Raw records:
**********

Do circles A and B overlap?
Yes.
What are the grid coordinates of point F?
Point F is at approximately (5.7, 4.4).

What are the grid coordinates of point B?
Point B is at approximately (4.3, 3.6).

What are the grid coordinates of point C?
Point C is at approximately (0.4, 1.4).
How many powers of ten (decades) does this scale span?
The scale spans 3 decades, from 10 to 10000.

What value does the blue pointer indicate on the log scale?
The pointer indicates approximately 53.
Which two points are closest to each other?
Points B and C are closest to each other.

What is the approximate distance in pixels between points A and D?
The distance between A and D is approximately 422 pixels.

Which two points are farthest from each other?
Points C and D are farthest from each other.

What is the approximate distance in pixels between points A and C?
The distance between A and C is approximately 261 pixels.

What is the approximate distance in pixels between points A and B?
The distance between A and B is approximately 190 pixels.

**********

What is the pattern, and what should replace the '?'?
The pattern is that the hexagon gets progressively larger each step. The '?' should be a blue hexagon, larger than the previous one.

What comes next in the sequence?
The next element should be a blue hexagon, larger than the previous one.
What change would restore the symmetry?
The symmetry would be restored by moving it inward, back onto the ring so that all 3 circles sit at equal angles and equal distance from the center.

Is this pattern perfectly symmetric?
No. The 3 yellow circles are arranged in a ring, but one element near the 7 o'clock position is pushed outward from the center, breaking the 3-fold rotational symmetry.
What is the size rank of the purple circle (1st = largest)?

**********

Work to be completed:
Starting at the line that contains "What change would restore the symmetry?" and stopping at the line that contains "What is the size", transcribe the lines exactly; both boundary lines are to be included.

The solution:
What change would restore the symmetry?
The symmetry would be restored by moving it inward, back onto the ring so that all 3 circles sit at equal angles and equal distance from the center.

Is this pattern perfectly symmetric?
No. The 3 yellow circles are arranged in a ring, but one element near the 7 o'clock position is pushed outward from the center, breaking the 3-fold rotational symmetry.
What is the size rank of the purple circle (1st = largest)?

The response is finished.